**What to do:** Retype, with no alterations, every line between the one containing "Which is larger, the yellow triangle or the purple" and the one containing "[3 frames are shown]", counting both of those lines too. Pictures are to be left out.

** BEGIN Task input **

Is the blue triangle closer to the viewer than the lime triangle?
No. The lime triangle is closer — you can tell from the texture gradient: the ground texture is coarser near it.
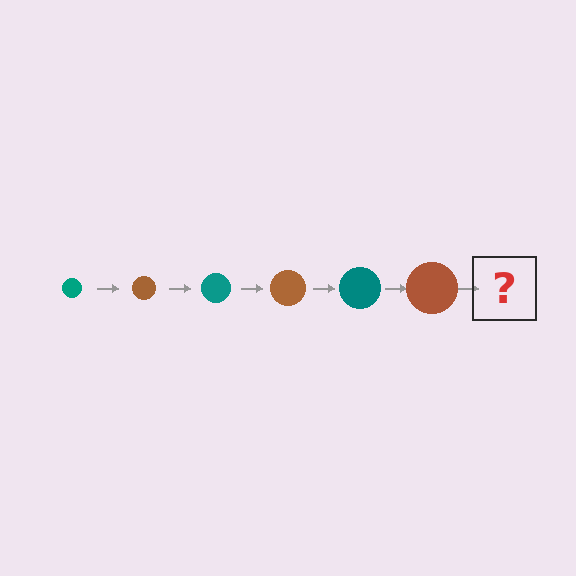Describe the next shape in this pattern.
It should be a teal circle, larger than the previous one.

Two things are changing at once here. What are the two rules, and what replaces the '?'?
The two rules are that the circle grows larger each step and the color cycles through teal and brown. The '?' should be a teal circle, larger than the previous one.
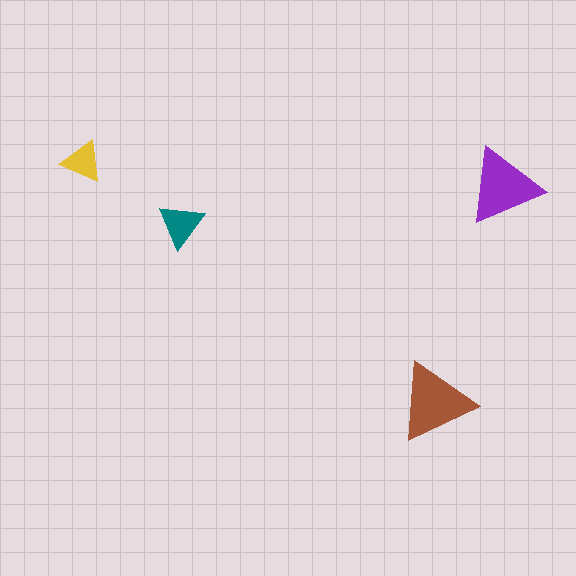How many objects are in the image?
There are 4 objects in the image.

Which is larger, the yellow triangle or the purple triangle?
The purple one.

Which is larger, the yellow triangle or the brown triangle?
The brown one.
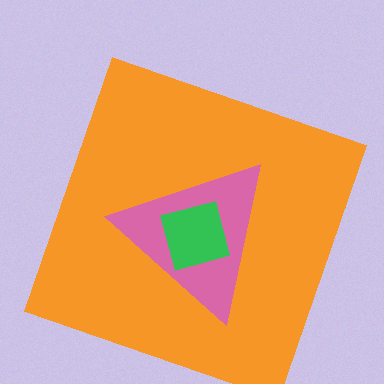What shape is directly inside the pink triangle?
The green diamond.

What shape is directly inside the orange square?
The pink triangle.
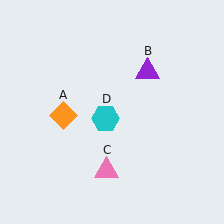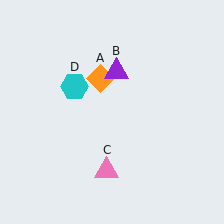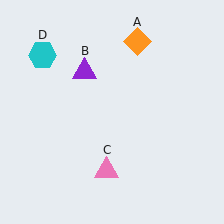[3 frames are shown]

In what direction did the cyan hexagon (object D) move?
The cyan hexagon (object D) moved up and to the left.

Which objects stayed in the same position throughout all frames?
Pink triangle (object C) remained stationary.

** END Task input **
** BEGIN Task input **

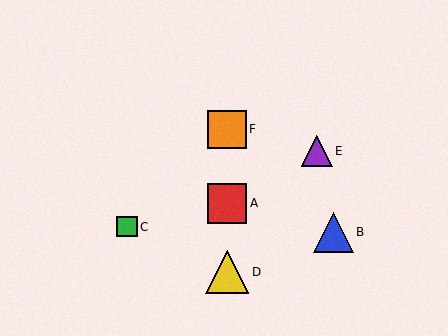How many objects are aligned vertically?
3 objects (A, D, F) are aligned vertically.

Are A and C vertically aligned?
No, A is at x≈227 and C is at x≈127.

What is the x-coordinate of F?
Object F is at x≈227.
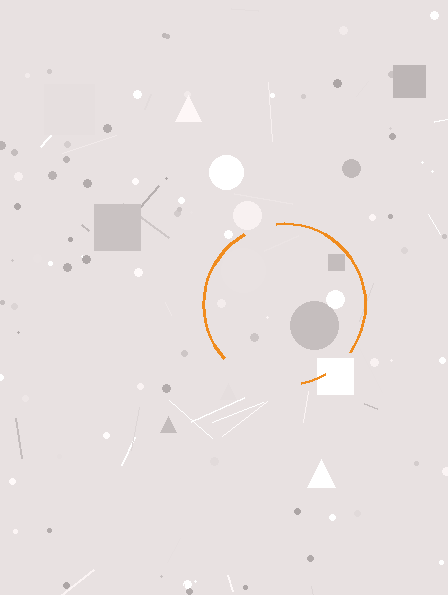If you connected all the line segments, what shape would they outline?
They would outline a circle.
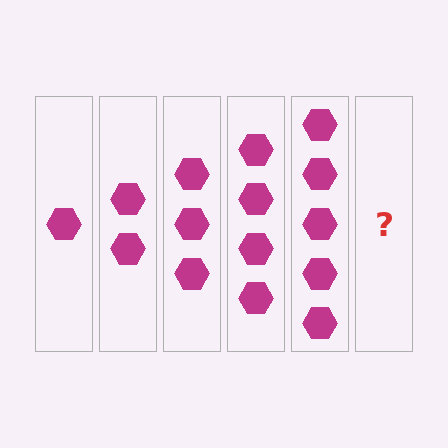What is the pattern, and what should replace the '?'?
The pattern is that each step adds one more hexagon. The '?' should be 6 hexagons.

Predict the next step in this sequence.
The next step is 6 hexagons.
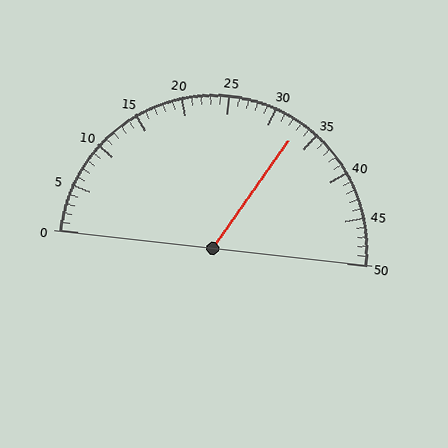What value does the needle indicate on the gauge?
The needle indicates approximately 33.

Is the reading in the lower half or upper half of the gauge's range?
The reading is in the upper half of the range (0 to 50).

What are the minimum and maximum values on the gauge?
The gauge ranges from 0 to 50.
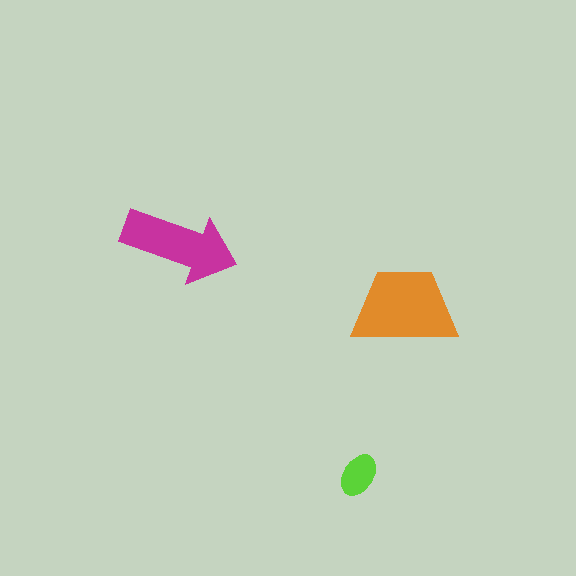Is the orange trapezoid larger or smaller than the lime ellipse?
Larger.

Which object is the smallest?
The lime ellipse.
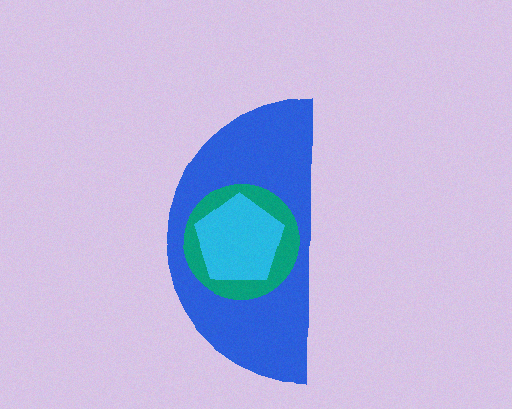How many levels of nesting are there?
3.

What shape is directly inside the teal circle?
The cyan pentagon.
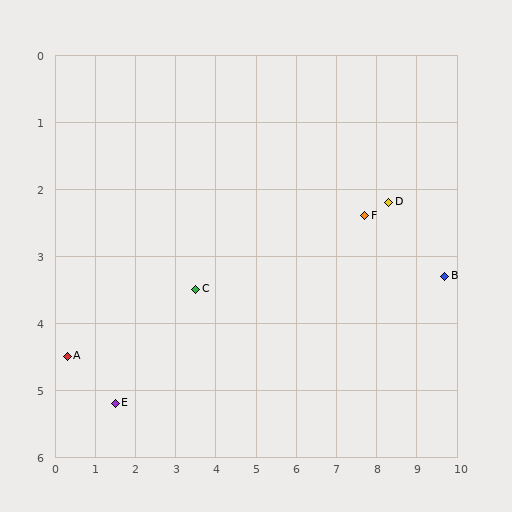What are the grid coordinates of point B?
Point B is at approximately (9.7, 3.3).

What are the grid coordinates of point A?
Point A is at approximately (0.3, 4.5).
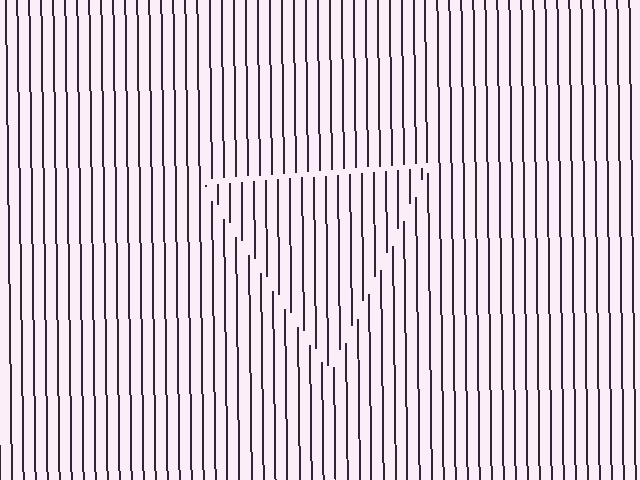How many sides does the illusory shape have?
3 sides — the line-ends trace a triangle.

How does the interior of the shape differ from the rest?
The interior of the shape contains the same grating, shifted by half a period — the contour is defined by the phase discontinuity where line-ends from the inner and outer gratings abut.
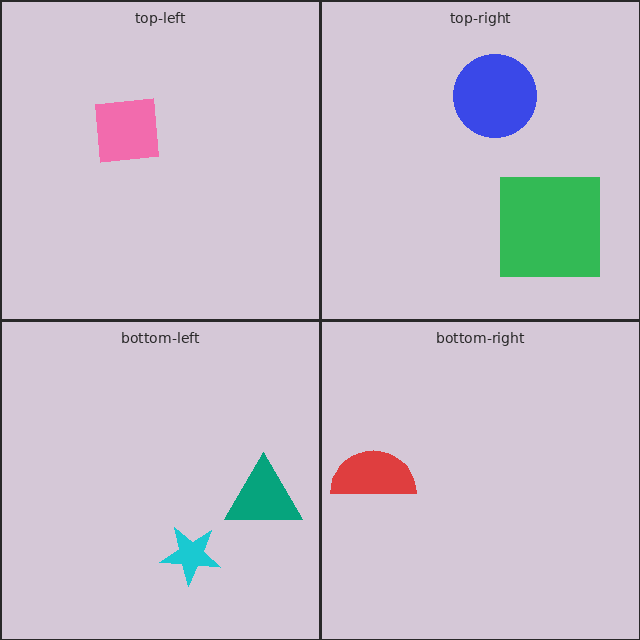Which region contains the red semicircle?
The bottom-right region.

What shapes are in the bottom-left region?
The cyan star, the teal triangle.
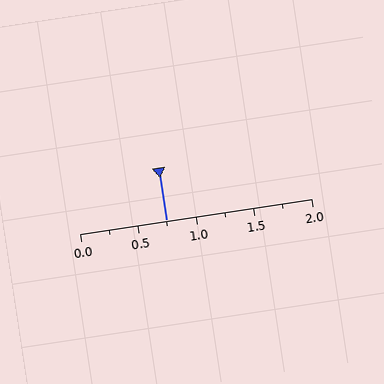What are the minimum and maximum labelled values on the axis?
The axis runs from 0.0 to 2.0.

** END Task input **
** BEGIN Task input **

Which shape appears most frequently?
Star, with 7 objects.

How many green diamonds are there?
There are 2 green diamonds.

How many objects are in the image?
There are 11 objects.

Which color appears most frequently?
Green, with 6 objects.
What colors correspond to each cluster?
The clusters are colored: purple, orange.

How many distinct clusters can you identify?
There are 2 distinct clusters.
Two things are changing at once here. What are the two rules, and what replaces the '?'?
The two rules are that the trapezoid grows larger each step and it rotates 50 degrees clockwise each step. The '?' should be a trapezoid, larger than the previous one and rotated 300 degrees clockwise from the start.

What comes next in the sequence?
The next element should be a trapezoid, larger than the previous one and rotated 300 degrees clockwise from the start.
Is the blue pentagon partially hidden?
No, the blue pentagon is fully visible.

** END Task input **

**Output for this exercise:**
Which is larger, the yellow triangle or the purple triangle?
The purple one.

Which is larger, the yellow triangle or the brown triangle?
The brown one.
What shape is directly inside the pink triangle?
The green diamond.

What shape is directly inside the orange square?
The pink triangle.
[3 frames are shown]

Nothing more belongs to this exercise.